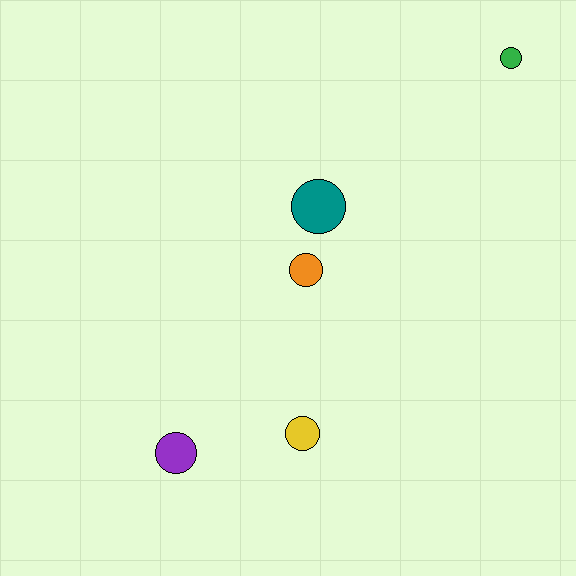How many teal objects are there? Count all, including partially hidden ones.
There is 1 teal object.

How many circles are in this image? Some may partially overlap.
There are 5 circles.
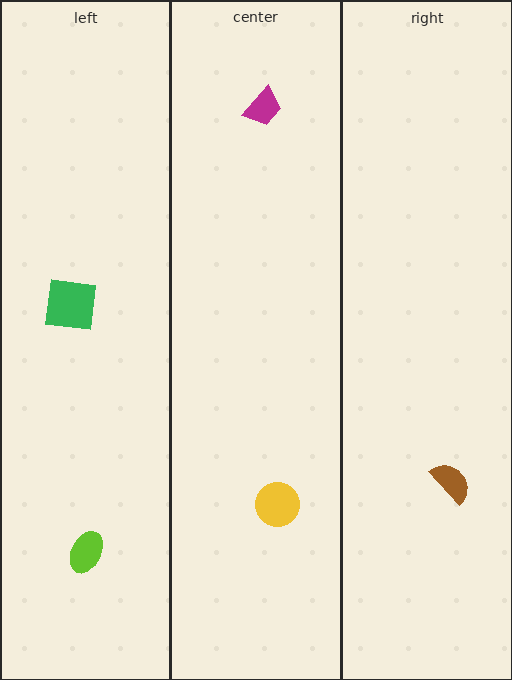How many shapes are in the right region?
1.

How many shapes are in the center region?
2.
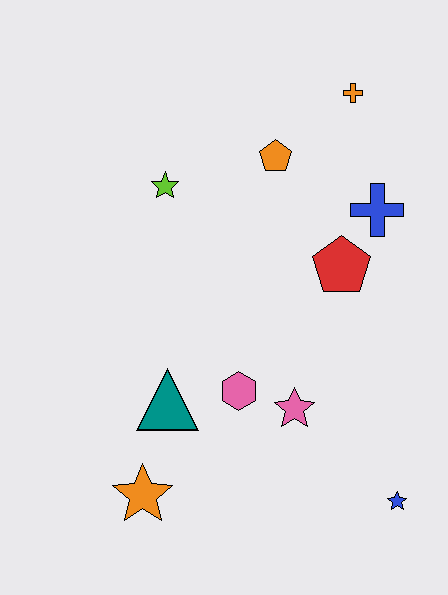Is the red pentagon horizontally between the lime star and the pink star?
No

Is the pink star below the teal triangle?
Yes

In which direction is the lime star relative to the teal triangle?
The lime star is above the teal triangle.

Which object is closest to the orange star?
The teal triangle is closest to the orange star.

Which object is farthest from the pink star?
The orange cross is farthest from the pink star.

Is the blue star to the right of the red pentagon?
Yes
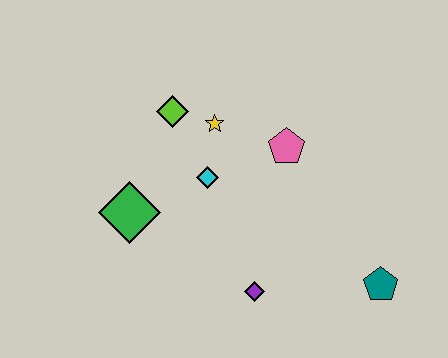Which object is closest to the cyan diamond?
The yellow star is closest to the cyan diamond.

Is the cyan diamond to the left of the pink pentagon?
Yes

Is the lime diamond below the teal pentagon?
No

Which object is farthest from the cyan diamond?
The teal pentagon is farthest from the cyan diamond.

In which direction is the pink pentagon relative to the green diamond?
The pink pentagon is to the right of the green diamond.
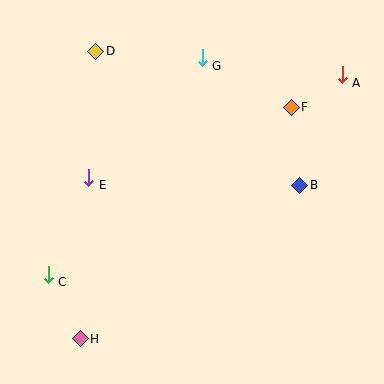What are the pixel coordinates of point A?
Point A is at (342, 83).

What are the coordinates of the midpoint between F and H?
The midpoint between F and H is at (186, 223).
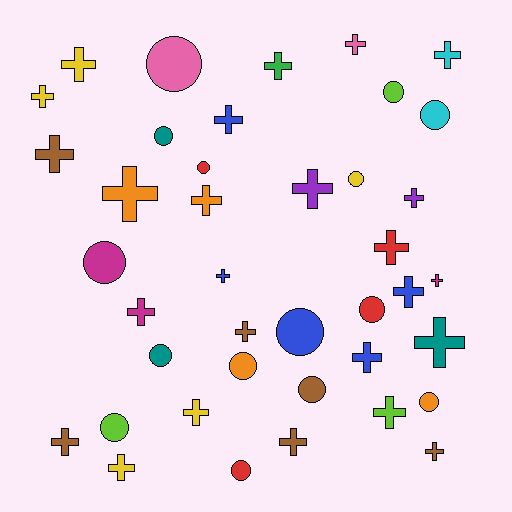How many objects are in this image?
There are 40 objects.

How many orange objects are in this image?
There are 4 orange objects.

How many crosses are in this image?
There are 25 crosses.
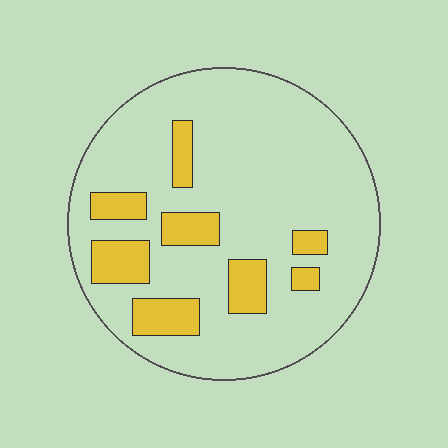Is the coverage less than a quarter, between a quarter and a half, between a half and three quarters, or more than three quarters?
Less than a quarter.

* * *

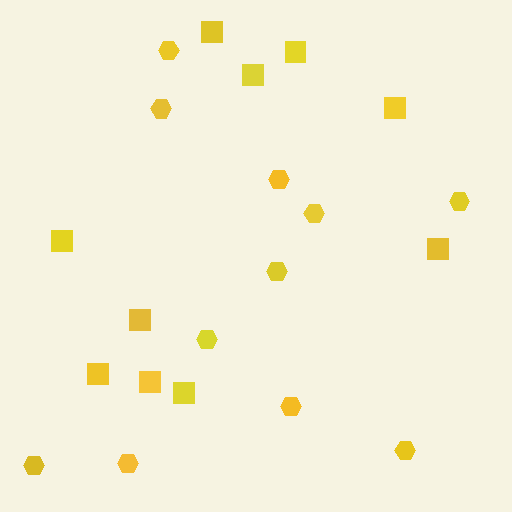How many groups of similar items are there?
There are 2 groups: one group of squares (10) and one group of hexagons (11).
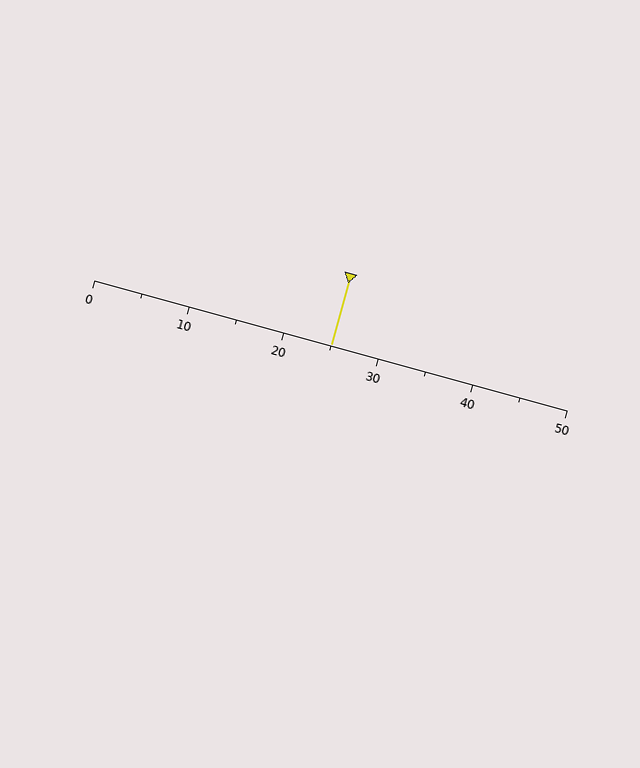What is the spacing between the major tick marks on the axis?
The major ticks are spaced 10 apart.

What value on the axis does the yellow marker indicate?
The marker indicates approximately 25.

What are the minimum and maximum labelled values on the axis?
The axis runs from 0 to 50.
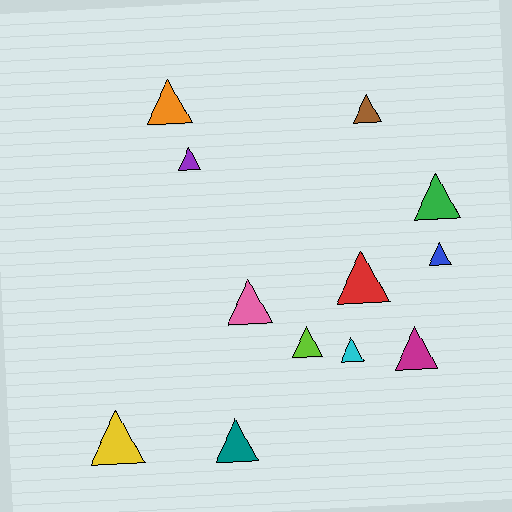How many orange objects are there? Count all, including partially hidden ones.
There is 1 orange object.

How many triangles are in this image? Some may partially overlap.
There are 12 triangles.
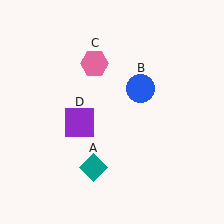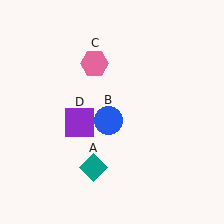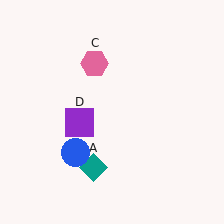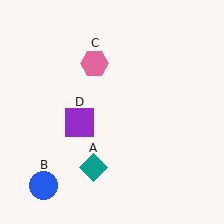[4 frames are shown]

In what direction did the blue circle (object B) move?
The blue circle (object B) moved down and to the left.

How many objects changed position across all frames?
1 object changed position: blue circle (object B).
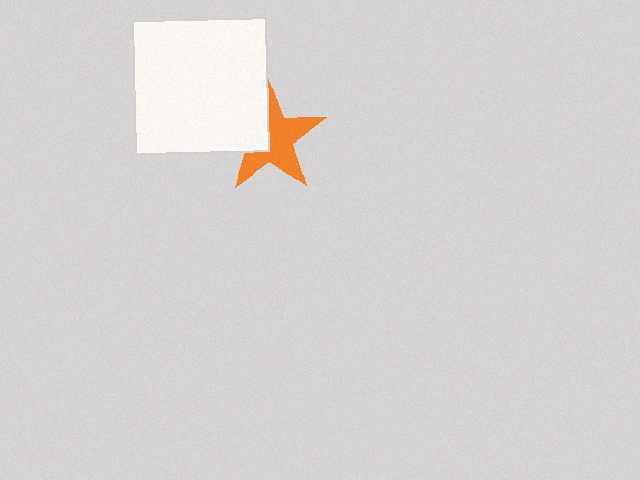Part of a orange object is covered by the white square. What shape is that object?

*WHAT IS NEEDED*:
Starting at the line containing "How many triangles" and stopping after the line containing "Part of a orange", give the lines again exactly and leave out every image.

*RESPONSE*:
How many triangles are in this image? Some may partially overlap.
There are 12 triangles.
[4 frames are shown]

In what direction did the blue circle (object B) move?
The blue circle (object B) moved down and to the left.

How many objects changed position across all frames?
1 object changed position: blue circle (object B).
Part of a orange object is covered by the white square. What shape is that object?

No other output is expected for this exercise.